(Stored data)
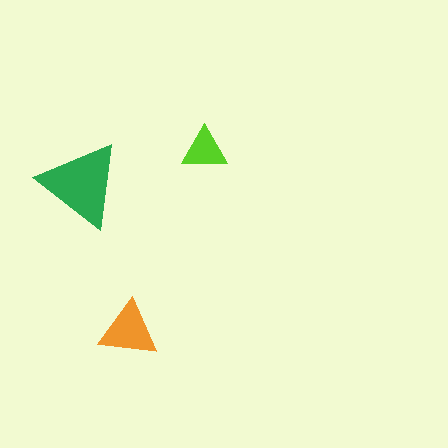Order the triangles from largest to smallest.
the green one, the orange one, the lime one.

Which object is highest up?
The lime triangle is topmost.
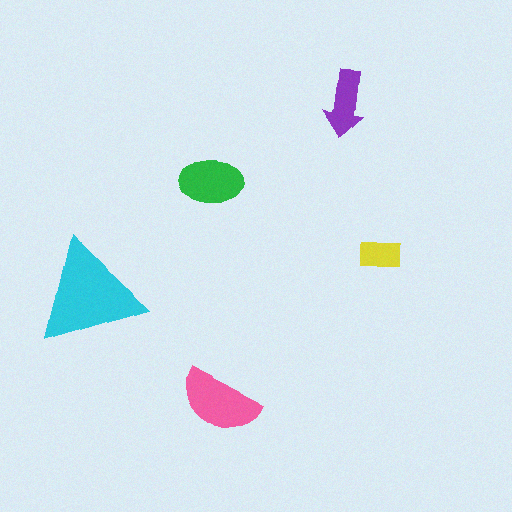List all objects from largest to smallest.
The cyan triangle, the pink semicircle, the green ellipse, the purple arrow, the yellow rectangle.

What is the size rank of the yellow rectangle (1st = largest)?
5th.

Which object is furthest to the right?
The yellow rectangle is rightmost.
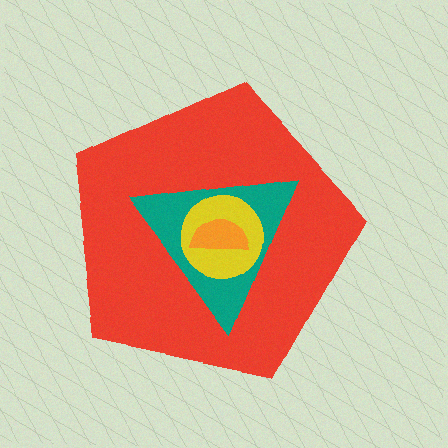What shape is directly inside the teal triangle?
The yellow circle.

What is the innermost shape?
The orange semicircle.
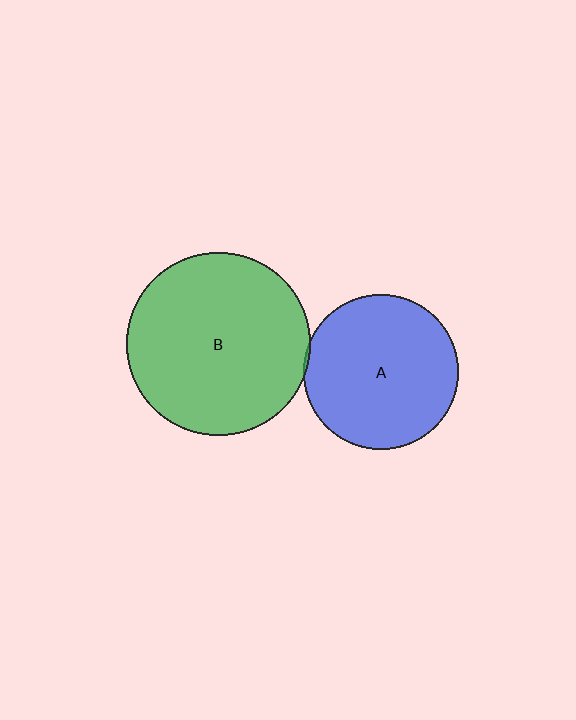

▶ [DIRECTION]: Copy verbatim the span that opens at the line with "Which object is furthest to the right?" and closes at the final line of the listing. Do not carry over any pictures.

▶ [COMPLETE RESPONSE]:
Which object is furthest to the right?
The yellow rectangle is rightmost.
What shape is directly inside the teal triangle?
The yellow circle.

What is the innermost shape?
The orange semicircle.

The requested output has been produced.